| Task brief |
Exactly as written, quote every line that follows, skipping the images.
***** Raw records
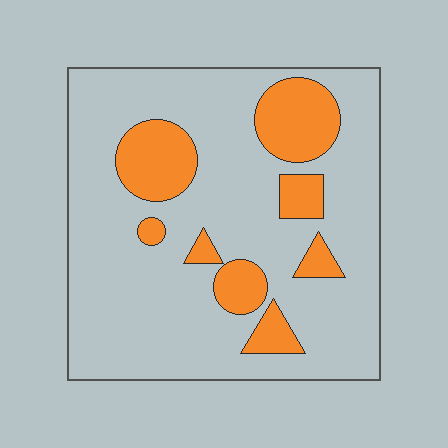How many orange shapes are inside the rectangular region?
8.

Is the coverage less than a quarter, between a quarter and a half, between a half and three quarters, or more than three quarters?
Less than a quarter.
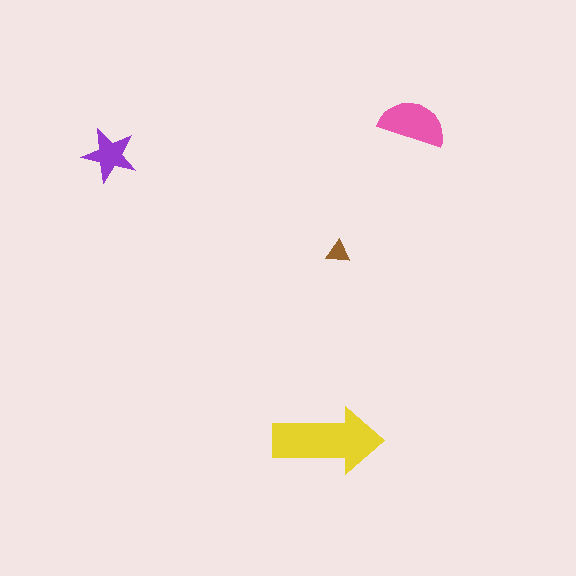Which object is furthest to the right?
The pink semicircle is rightmost.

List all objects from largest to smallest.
The yellow arrow, the pink semicircle, the purple star, the brown triangle.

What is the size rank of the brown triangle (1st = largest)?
4th.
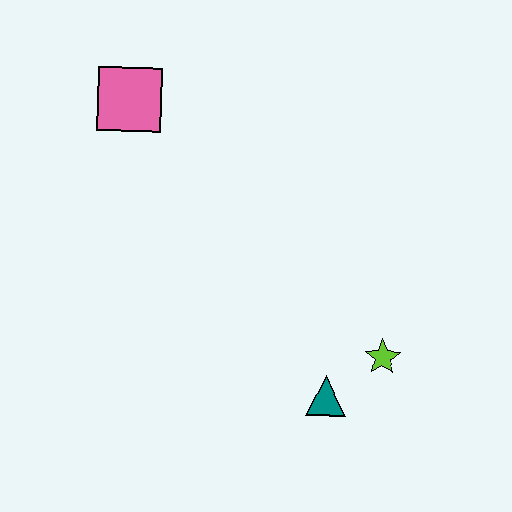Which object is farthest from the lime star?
The pink square is farthest from the lime star.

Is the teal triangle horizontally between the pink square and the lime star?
Yes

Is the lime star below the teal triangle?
No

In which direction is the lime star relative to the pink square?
The lime star is to the right of the pink square.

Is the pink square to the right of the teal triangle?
No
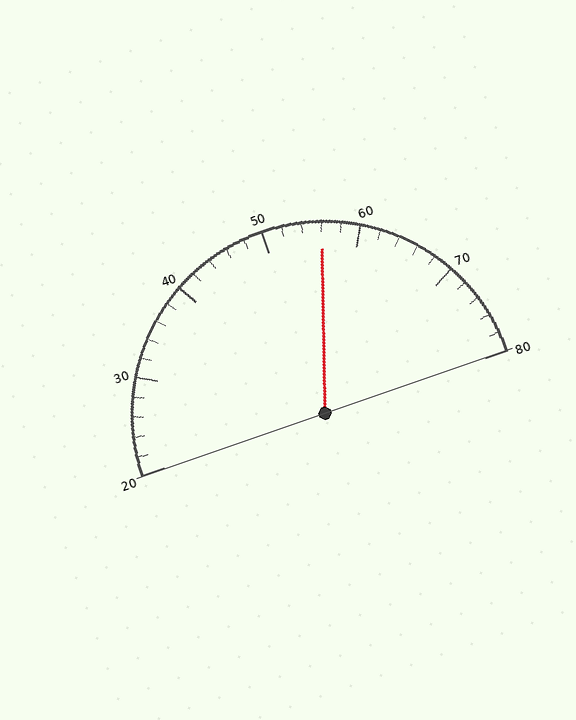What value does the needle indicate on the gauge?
The needle indicates approximately 56.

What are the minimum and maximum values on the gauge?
The gauge ranges from 20 to 80.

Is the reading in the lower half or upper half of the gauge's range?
The reading is in the upper half of the range (20 to 80).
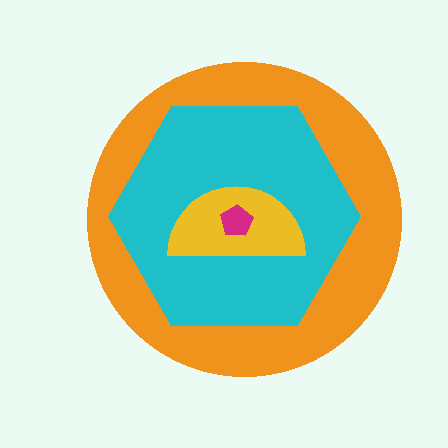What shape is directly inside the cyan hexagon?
The yellow semicircle.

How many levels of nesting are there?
4.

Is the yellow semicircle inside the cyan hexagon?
Yes.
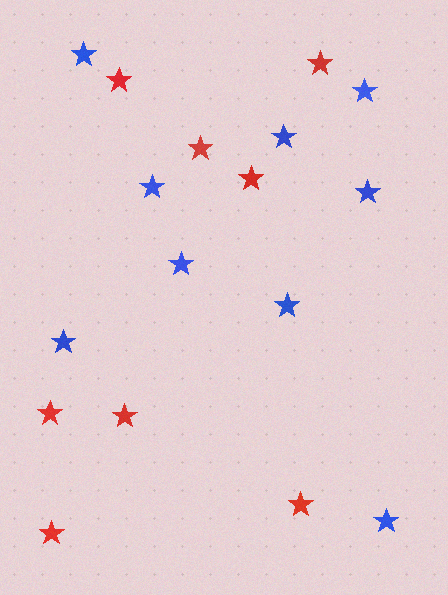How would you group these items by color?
There are 2 groups: one group of red stars (8) and one group of blue stars (9).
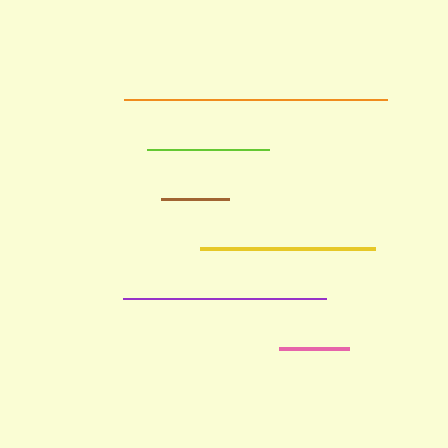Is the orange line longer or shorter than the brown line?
The orange line is longer than the brown line.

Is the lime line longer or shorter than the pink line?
The lime line is longer than the pink line.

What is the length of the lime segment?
The lime segment is approximately 121 pixels long.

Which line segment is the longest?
The orange line is the longest at approximately 264 pixels.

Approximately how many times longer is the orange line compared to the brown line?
The orange line is approximately 3.9 times the length of the brown line.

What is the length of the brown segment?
The brown segment is approximately 67 pixels long.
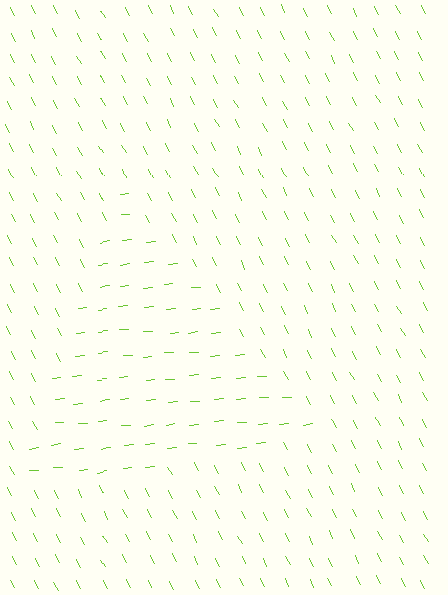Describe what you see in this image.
The image is filled with small lime line segments. A triangle region in the image has lines oriented differently from the surrounding lines, creating a visible texture boundary.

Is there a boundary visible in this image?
Yes, there is a texture boundary formed by a change in line orientation.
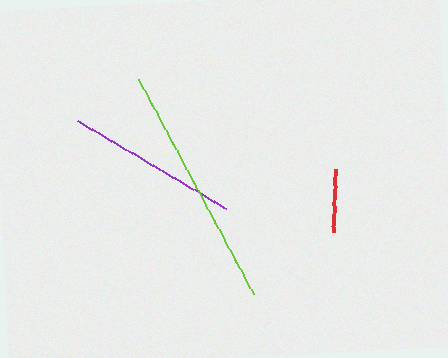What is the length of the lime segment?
The lime segment is approximately 243 pixels long.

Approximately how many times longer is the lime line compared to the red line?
The lime line is approximately 3.9 times the length of the red line.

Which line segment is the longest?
The lime line is the longest at approximately 243 pixels.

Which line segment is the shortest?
The red line is the shortest at approximately 62 pixels.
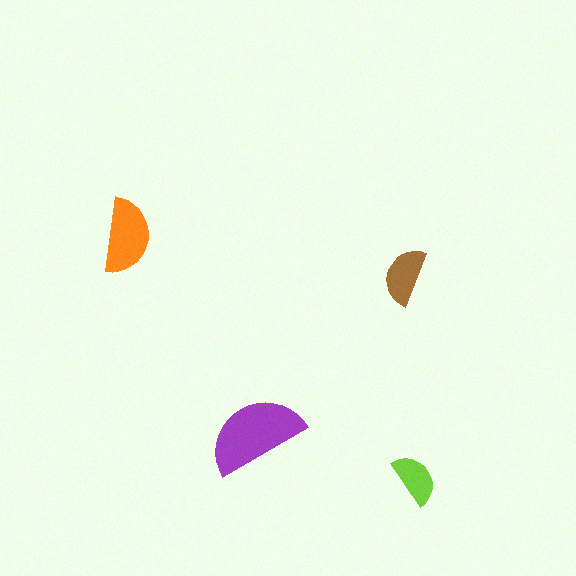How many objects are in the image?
There are 4 objects in the image.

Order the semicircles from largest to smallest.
the purple one, the orange one, the brown one, the lime one.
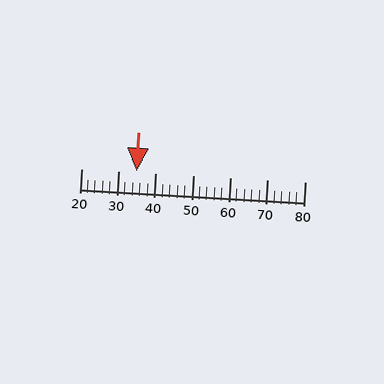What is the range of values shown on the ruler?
The ruler shows values from 20 to 80.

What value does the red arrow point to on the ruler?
The red arrow points to approximately 35.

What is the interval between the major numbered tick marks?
The major tick marks are spaced 10 units apart.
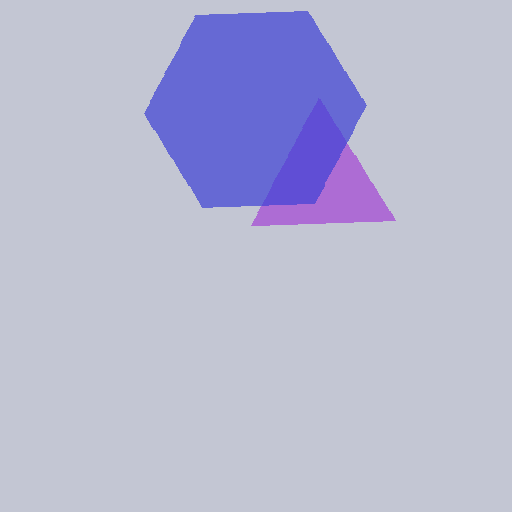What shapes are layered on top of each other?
The layered shapes are: a purple triangle, a blue hexagon.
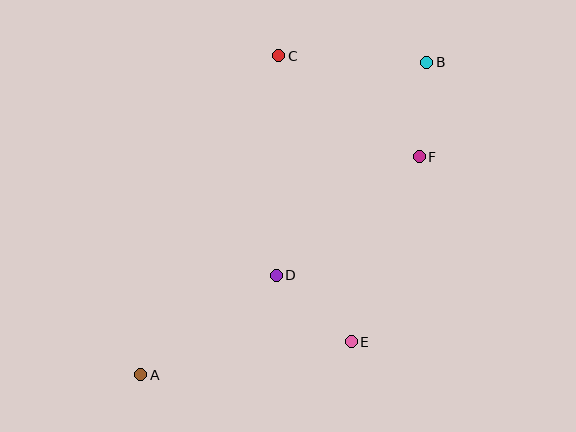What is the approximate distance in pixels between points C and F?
The distance between C and F is approximately 173 pixels.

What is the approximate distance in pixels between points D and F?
The distance between D and F is approximately 186 pixels.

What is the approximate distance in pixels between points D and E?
The distance between D and E is approximately 100 pixels.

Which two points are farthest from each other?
Points A and B are farthest from each other.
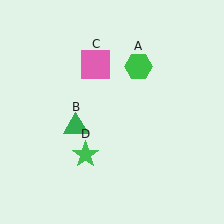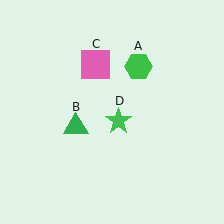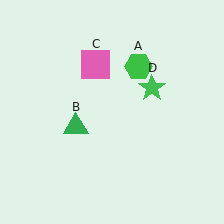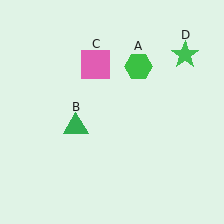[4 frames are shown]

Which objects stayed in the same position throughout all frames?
Green hexagon (object A) and green triangle (object B) and pink square (object C) remained stationary.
**********
| Solution for this problem |
How many orange shapes are inside the rectangular region?
8.

Is the coverage less than a quarter, between a quarter and a half, between a half and three quarters, or more than three quarters?
Less than a quarter.
Which object is furthest to the right?
The pink semicircle is rightmost.

List all objects from largest to smallest.
The yellow arrow, the pink semicircle, the purple star, the brown triangle.

What is the size rank of the brown triangle (1st = largest)?
4th.
Which object is farthest from the lime star?
The pink square is farthest from the lime star.

Is the teal triangle horizontally between the pink square and the lime star?
Yes

Is the lime star below the teal triangle?
No

In which direction is the lime star relative to the pink square?
The lime star is to the right of the pink square.

Is the pink square to the right of the teal triangle?
No
What value does the needle indicate on the gauge?
The needle indicates approximately 56.

What are the minimum and maximum values on the gauge?
The gauge ranges from 20 to 80.

Is the reading in the lower half or upper half of the gauge's range?
The reading is in the upper half of the range (20 to 80).
What shape is directly inside the cyan hexagon?
The yellow semicircle.

How many levels of nesting are there?
4.

Is the yellow semicircle inside the cyan hexagon?
Yes.
How would you group these items by color?
There are 2 groups: one group of red stars (8) and one group of blue stars (9).
Is the orange line longer or shorter than the brown line?
The orange line is longer than the brown line.

Is the lime line longer or shorter than the pink line?
The lime line is longer than the pink line.

What is the length of the lime segment?
The lime segment is approximately 121 pixels long.

Which line segment is the longest?
The orange line is the longest at approximately 264 pixels.

Approximately how many times longer is the orange line compared to the brown line?
The orange line is approximately 3.9 times the length of the brown line.

What is the length of the brown segment?
The brown segment is approximately 67 pixels long.
Describe what you see in this image.
The image is filled with small lime line segments. A triangle region in the image has lines oriented differently from the surrounding lines, creating a visible texture boundary.

Is there a boundary visible in this image?
Yes, there is a texture boundary formed by a change in line orientation.
What is the length of the lime segment?
The lime segment is approximately 243 pixels long.

Approximately how many times longer is the lime line compared to the red line?
The lime line is approximately 3.9 times the length of the red line.

Which line segment is the longest?
The lime line is the longest at approximately 243 pixels.

Which line segment is the shortest?
The red line is the shortest at approximately 62 pixels.
How many objects are in the image?
There are 4 objects in the image.

Order the semicircles from largest to smallest.
the purple one, the orange one, the brown one, the lime one.
What is the range of values shown on the ruler?
The ruler shows values from 20 to 80.

What value does the red arrow point to on the ruler?
The red arrow points to approximately 35.

What is the interval between the major numbered tick marks?
The major tick marks are spaced 10 units apart.
What shapes are layered on top of each other?
The layered shapes are: a purple triangle, a blue hexagon.
What is the approximate distance in pixels between points C and F?
The distance between C and F is approximately 173 pixels.

What is the approximate distance in pixels between points D and F?
The distance between D and F is approximately 186 pixels.

What is the approximate distance in pixels between points D and E?
The distance between D and E is approximately 100 pixels.

Which two points are farthest from each other?
Points A and B are farthest from each other.
[4 frames are shown]

Which objects stayed in the same position throughout all frames?
Green hexagon (object A) and green triangle (object B) and pink square (object C) remained stationary.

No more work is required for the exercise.